Requirement
Write out exactly the lines between the line containing "How many objects overlap with the teal" and the end of the records, counting both ends, and leave out all pictures.

Questions regarding geometric shapes:

— BEGIN —

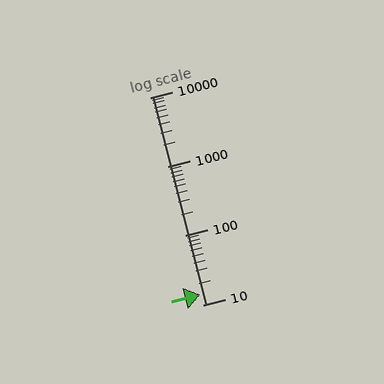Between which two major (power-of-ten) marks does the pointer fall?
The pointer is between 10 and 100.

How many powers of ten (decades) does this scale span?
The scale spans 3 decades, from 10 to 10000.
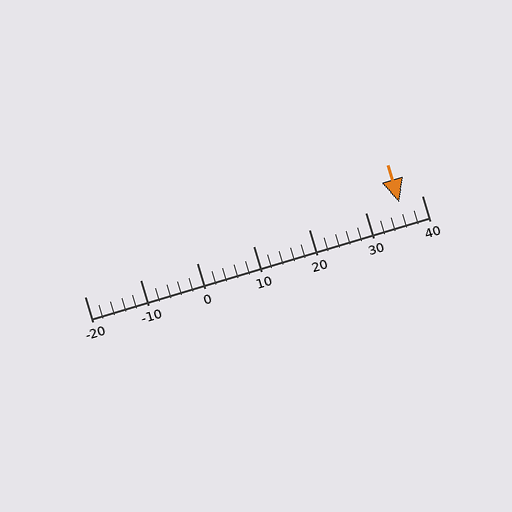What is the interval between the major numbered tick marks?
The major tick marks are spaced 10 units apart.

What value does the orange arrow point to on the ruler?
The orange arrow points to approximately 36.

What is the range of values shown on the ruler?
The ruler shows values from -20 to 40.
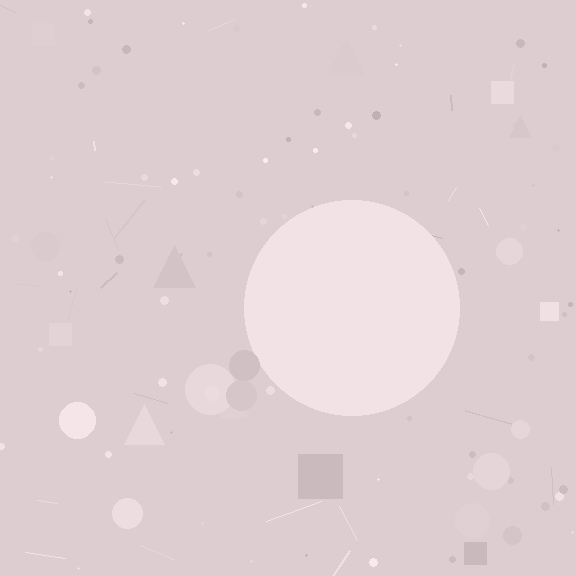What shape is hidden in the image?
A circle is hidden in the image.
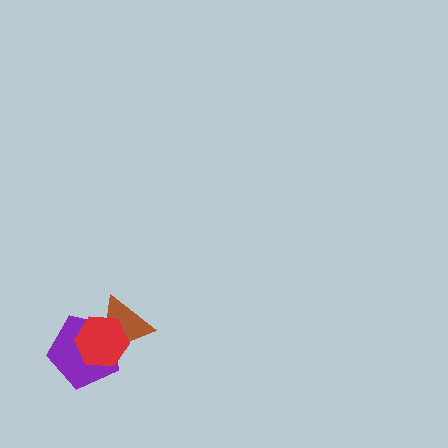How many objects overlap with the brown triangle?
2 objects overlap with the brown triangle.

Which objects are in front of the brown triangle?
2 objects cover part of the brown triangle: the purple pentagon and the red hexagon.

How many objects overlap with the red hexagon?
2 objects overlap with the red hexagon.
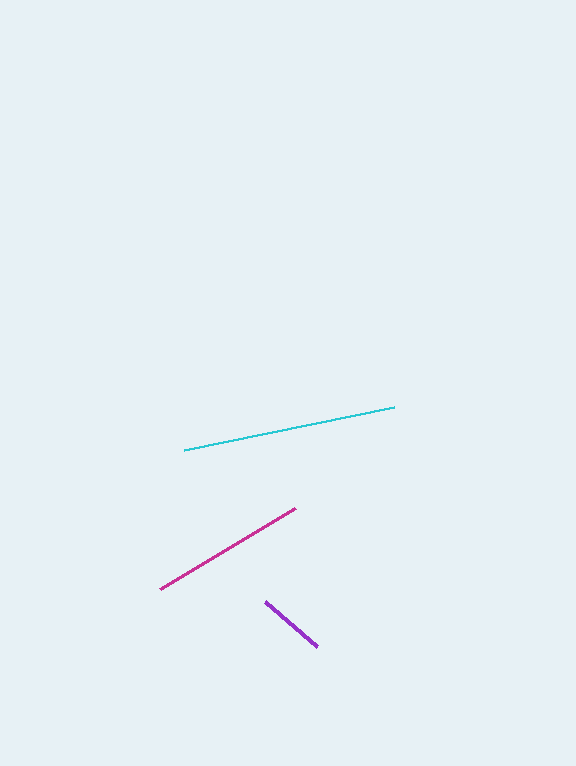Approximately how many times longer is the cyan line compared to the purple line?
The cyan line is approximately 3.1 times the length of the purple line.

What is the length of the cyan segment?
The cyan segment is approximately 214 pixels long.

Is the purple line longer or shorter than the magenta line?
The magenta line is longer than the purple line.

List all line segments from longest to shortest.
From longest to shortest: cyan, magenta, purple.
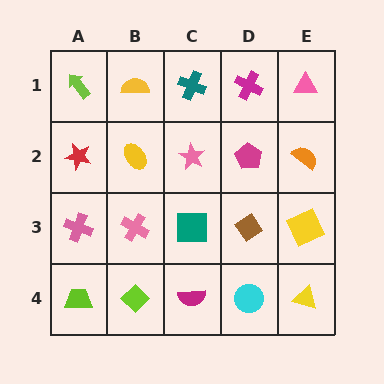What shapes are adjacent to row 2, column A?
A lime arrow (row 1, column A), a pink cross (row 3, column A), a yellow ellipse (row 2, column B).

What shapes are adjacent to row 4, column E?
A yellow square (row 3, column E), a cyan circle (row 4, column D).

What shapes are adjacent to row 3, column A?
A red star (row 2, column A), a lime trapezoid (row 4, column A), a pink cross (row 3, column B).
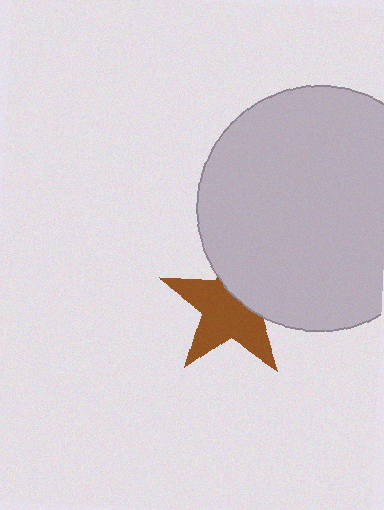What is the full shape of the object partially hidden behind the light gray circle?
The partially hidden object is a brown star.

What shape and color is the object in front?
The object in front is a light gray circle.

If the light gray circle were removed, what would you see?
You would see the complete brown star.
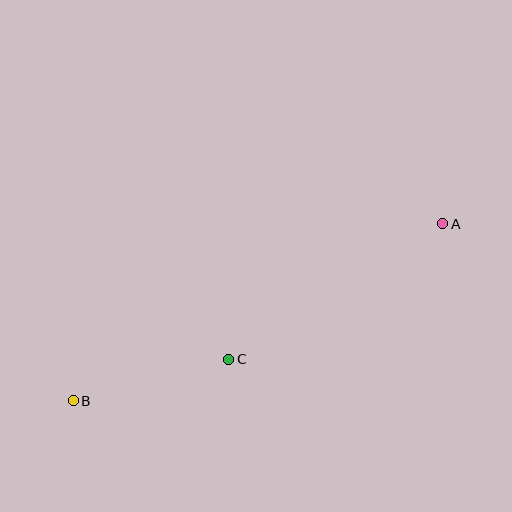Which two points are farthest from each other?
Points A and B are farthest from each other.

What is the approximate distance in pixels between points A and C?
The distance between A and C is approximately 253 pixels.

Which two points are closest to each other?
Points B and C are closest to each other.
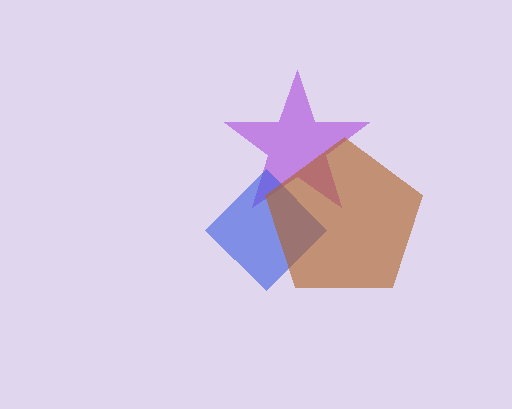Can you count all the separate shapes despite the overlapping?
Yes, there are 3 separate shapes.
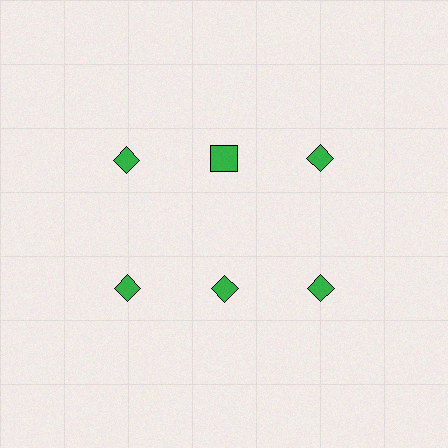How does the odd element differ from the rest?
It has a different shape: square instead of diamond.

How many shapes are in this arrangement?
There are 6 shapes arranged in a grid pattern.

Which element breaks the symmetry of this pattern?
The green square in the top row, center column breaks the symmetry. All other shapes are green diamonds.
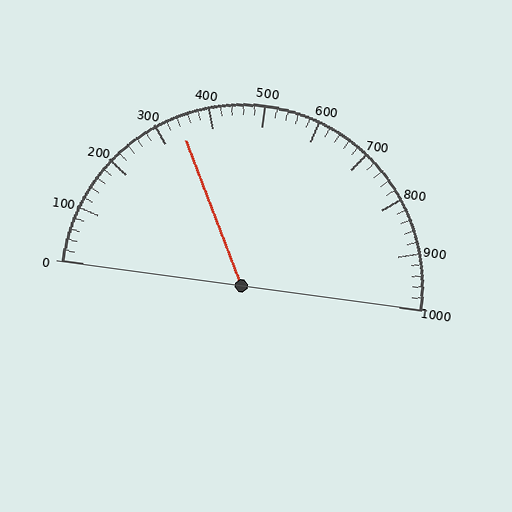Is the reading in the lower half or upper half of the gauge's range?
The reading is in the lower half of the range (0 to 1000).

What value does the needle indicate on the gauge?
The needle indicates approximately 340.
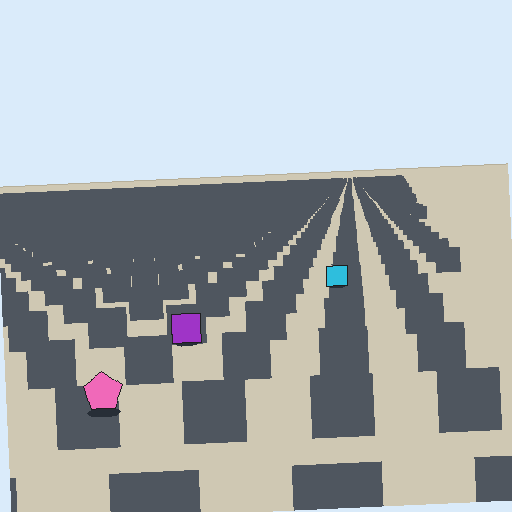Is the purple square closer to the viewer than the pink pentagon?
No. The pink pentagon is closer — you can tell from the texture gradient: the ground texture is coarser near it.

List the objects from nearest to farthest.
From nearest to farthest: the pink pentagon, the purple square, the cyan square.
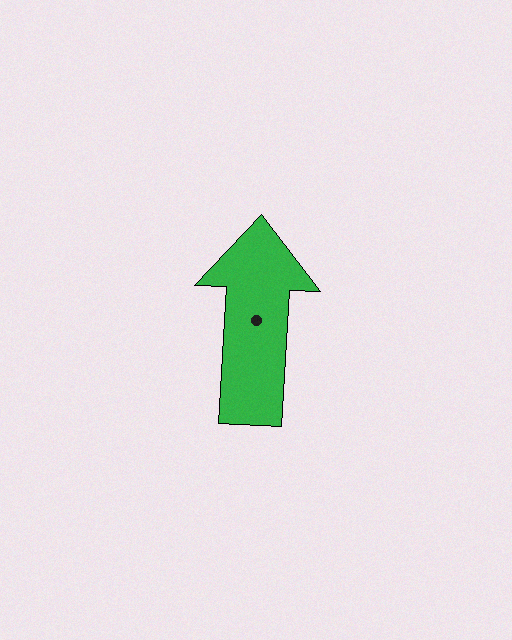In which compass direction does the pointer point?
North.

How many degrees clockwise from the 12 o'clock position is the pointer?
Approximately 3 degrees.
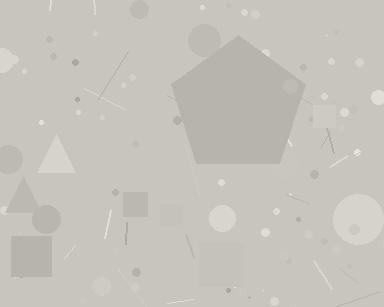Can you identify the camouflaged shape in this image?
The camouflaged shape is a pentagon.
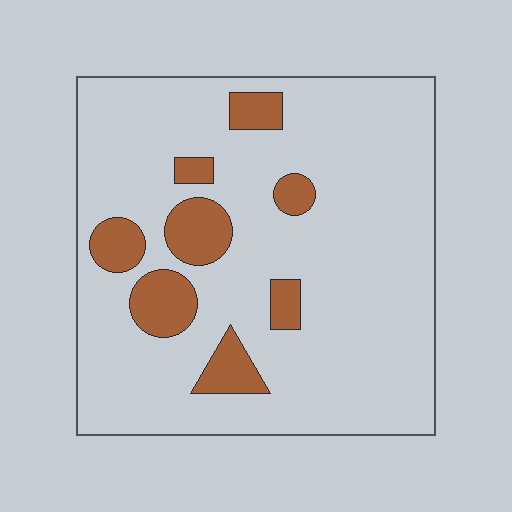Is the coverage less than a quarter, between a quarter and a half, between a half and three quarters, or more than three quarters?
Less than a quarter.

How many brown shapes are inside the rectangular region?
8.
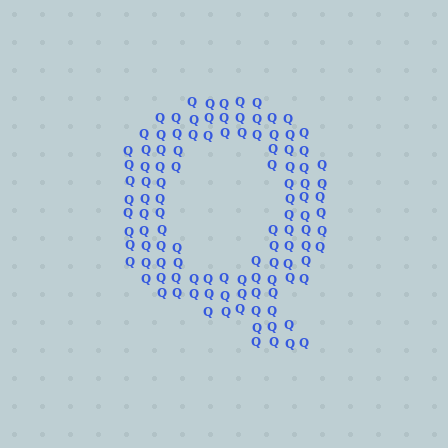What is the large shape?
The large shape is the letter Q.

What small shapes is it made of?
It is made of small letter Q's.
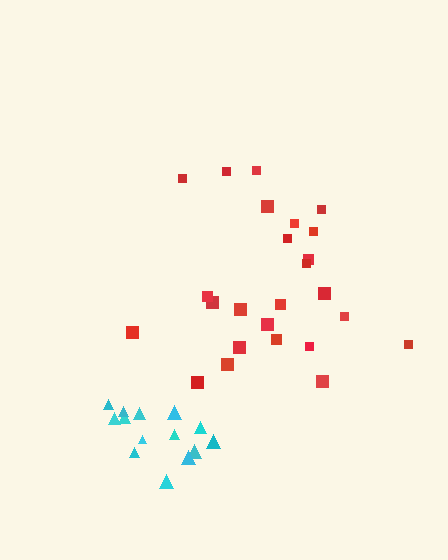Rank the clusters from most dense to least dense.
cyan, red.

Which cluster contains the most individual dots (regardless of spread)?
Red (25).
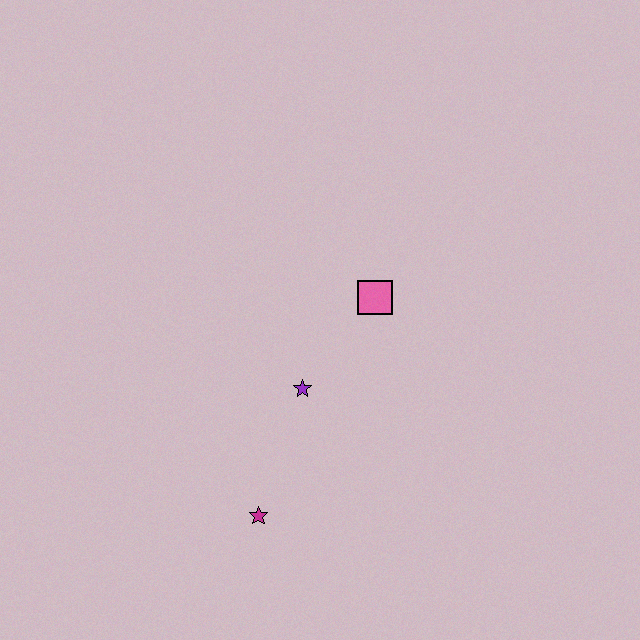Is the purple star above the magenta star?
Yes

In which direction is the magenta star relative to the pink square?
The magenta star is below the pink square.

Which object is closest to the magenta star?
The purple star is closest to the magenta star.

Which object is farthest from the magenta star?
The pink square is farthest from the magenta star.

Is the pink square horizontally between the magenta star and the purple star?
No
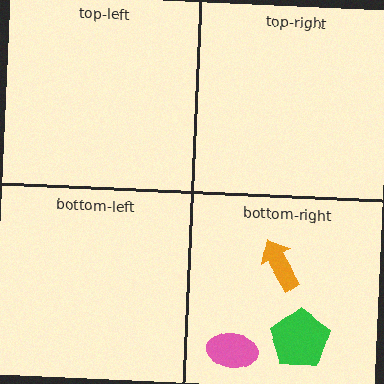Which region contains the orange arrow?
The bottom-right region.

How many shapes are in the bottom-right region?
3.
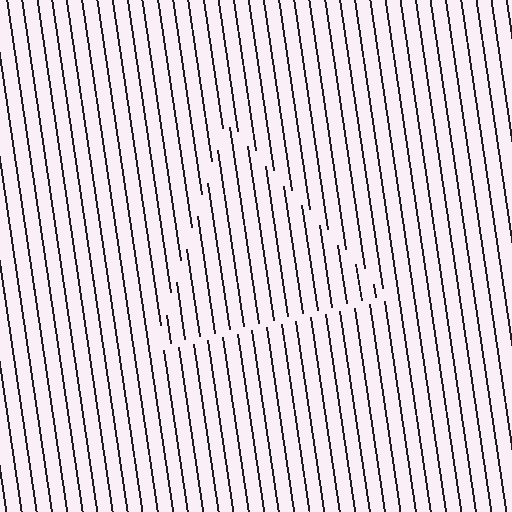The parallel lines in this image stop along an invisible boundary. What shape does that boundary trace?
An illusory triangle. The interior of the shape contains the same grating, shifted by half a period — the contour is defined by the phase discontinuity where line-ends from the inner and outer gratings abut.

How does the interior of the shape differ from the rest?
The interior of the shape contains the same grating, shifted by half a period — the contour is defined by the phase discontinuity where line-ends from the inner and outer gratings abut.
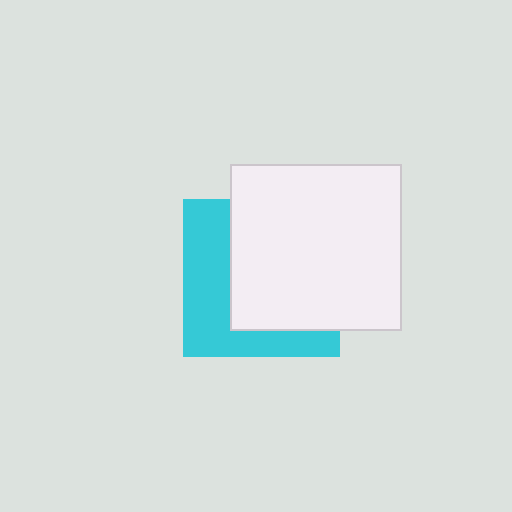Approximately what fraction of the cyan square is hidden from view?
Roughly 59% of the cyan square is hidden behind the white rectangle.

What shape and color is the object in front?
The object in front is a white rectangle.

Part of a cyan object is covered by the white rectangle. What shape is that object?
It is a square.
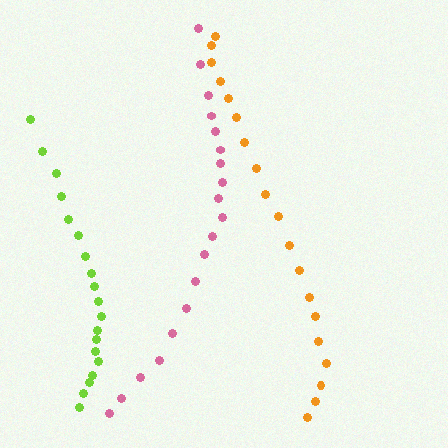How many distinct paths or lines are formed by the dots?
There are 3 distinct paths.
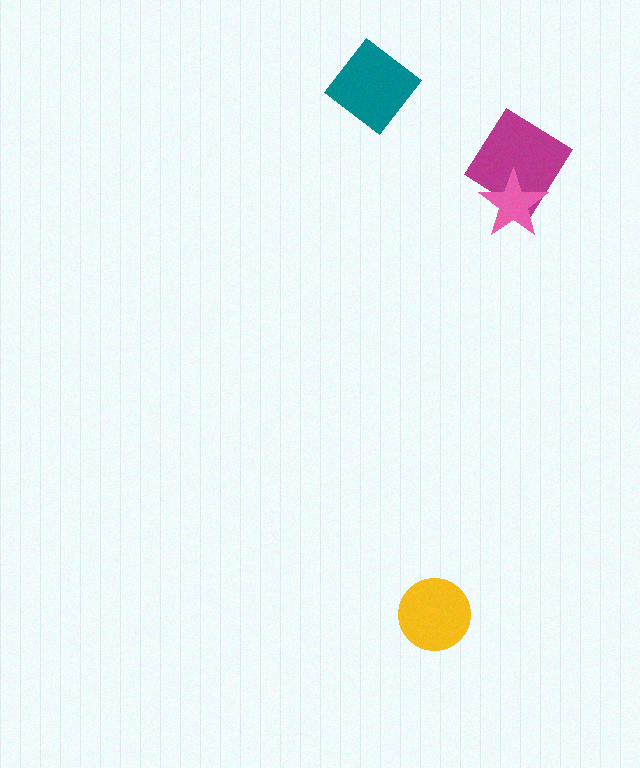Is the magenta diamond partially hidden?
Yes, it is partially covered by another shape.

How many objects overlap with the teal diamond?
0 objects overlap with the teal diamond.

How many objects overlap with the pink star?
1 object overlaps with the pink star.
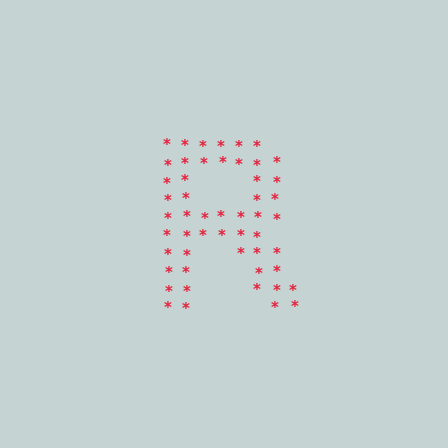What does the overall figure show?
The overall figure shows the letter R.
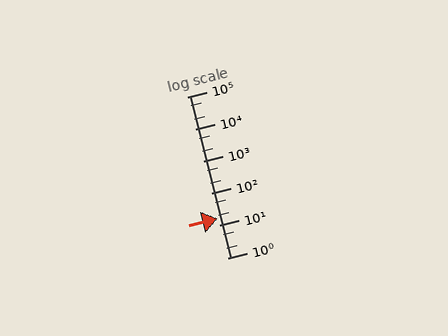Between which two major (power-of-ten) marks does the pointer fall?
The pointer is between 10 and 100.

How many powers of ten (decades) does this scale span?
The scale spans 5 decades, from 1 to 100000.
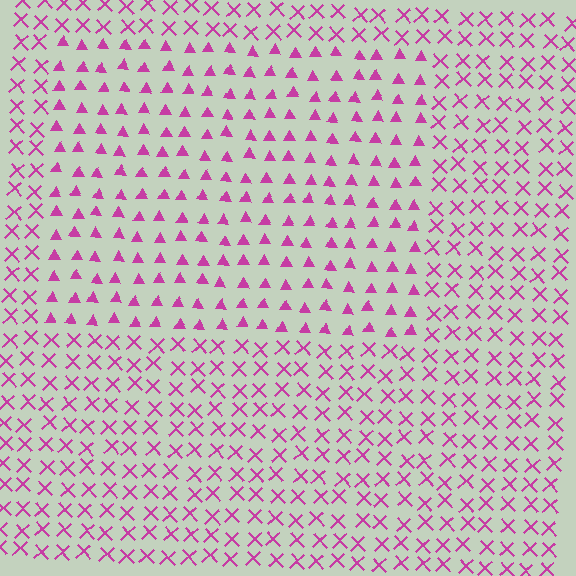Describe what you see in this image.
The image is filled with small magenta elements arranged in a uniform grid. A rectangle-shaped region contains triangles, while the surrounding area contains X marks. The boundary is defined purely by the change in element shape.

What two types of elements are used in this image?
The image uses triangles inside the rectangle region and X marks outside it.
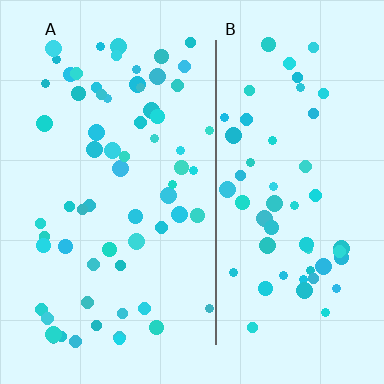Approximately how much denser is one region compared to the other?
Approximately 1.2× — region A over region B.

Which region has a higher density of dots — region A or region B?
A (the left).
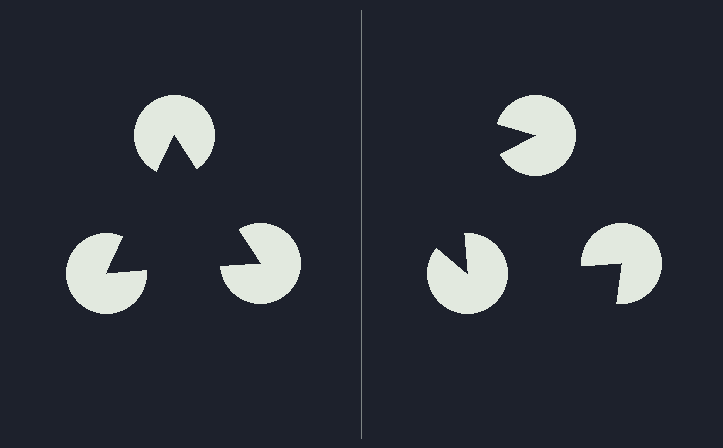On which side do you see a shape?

— END —

Exercise response
How many objects overlap with the teal diamond?
0 objects overlap with the teal diamond.

How many objects overlap with the pink star?
1 object overlaps with the pink star.
What does the overall figure show?
The overall figure shows the letter R.
Between which two major (power-of-ten) marks does the pointer fall?
The pointer is between 10 and 100.

How many powers of ten (decades) does this scale span?
The scale spans 5 decades, from 1 to 100000.
Describe what you see in this image.
The image is filled with small magenta elements arranged in a uniform grid. A rectangle-shaped region contains triangles, while the surrounding area contains X marks. The boundary is defined purely by the change in element shape.

What two types of elements are used in this image?
The image uses triangles inside the rectangle region and X marks outside it.
Approximately how much denser is one region compared to the other?
Approximately 1.2× — region A over region B.

Which region has a higher density of dots — region A or region B?
A (the left).
On which side do you see a shape?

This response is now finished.